─── MATERIAL SHOWN

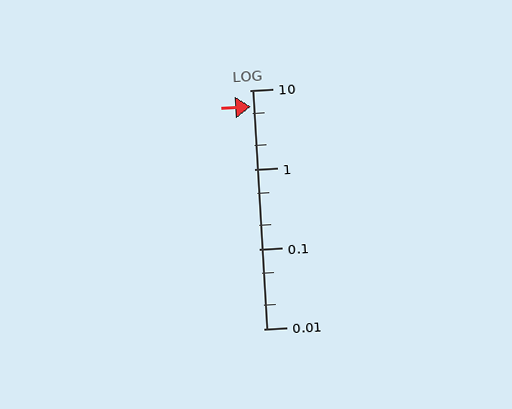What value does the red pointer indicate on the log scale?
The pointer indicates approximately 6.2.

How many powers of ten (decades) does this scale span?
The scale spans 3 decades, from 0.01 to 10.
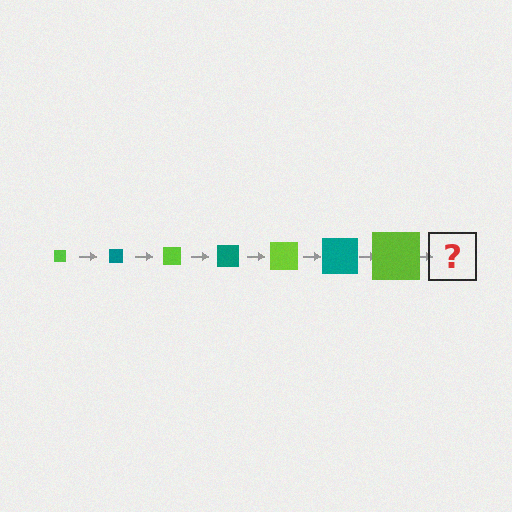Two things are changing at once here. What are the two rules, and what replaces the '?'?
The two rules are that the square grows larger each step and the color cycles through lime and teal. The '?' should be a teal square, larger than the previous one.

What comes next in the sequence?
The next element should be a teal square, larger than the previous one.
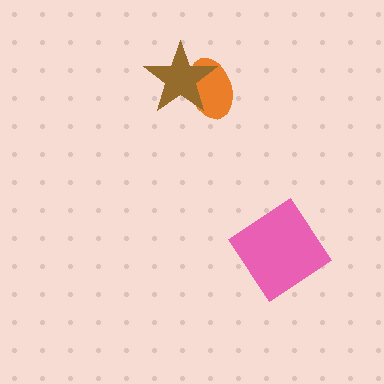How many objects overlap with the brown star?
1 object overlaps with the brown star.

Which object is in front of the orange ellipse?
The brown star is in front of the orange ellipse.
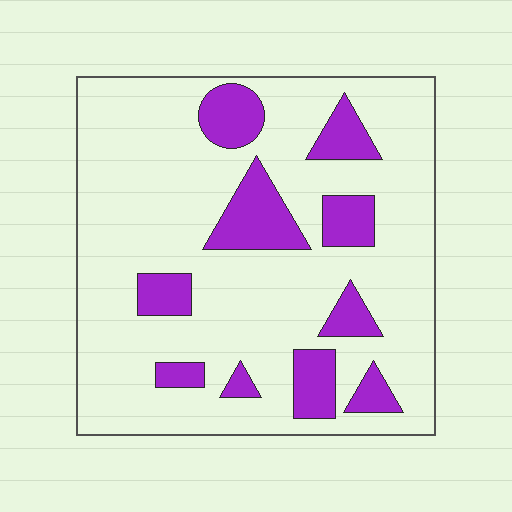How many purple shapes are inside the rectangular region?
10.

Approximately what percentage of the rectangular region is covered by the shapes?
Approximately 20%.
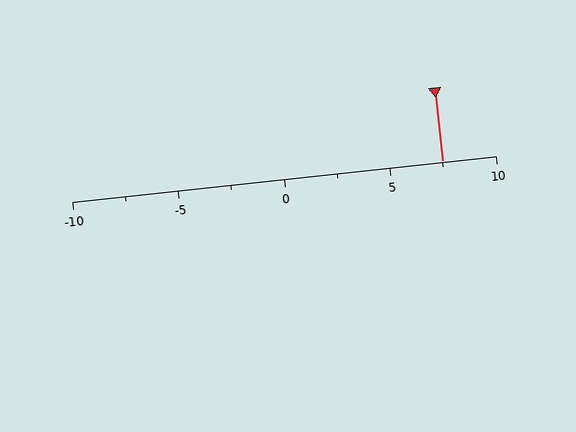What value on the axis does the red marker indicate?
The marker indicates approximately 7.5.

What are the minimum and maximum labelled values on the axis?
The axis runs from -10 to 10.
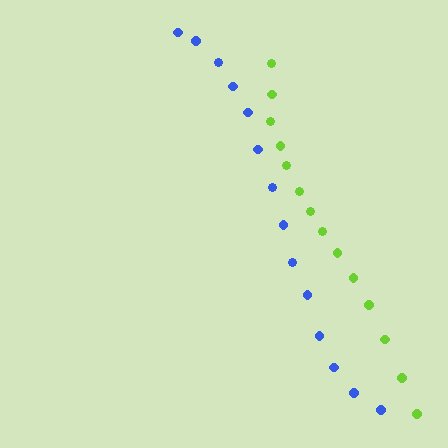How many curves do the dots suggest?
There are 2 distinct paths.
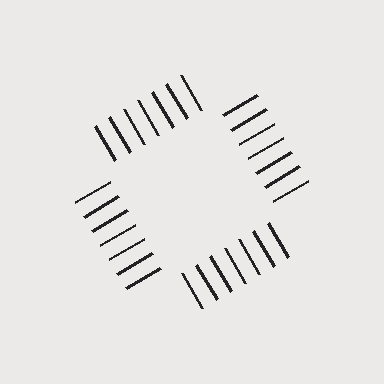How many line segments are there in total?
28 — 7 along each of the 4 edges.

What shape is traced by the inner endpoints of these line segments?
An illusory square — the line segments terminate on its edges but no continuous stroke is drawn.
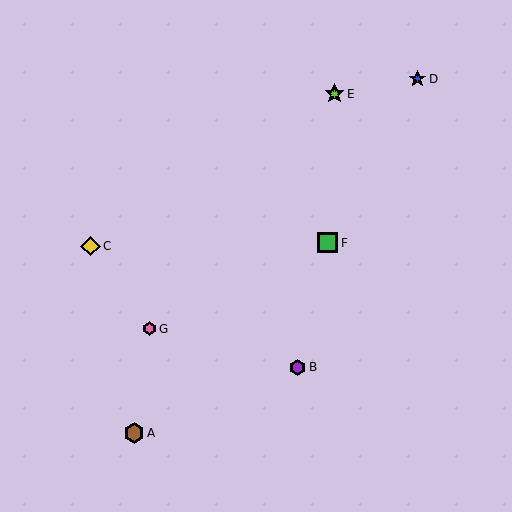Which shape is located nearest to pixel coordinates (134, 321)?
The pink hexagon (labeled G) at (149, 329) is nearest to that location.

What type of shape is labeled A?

──────

WHAT IS EXPECTED
Return each line of the data, keeping its wording exact and omitting pictures.

FULL SOLUTION
What value does the red pointer indicate on the log scale?
The pointer indicates approximately 6.2.

How many powers of ten (decades) does this scale span?
The scale spans 3 decades, from 0.01 to 10.
Two things are changing at once here. What are the two rules, and what replaces the '?'?
The two rules are that the square grows larger each step and the color cycles through lime and teal. The '?' should be a teal square, larger than the previous one.

What comes next in the sequence?
The next element should be a teal square, larger than the previous one.
How many objects overlap with the brown star?
1 object overlaps with the brown star.

Which object is in front of the orange ellipse?
The brown star is in front of the orange ellipse.
How many purple shapes are inside the rectangular region?
10.

Approximately what percentage of the rectangular region is covered by the shapes?
Approximately 20%.
What value on the axis does the red marker indicate?
The marker indicates approximately 7.5.

What are the minimum and maximum labelled values on the axis?
The axis runs from -10 to 10.
How many curves do the dots suggest?
There are 2 distinct paths.
How many line segments are there in total?
28 — 7 along each of the 4 edges.

What shape is traced by the inner endpoints of these line segments?
An illusory square — the line segments terminate on its edges but no continuous stroke is drawn.
Which shape is located nearest to pixel coordinates (134, 321)?
The pink hexagon (labeled G) at (149, 329) is nearest to that location.

What type of shape is labeled A?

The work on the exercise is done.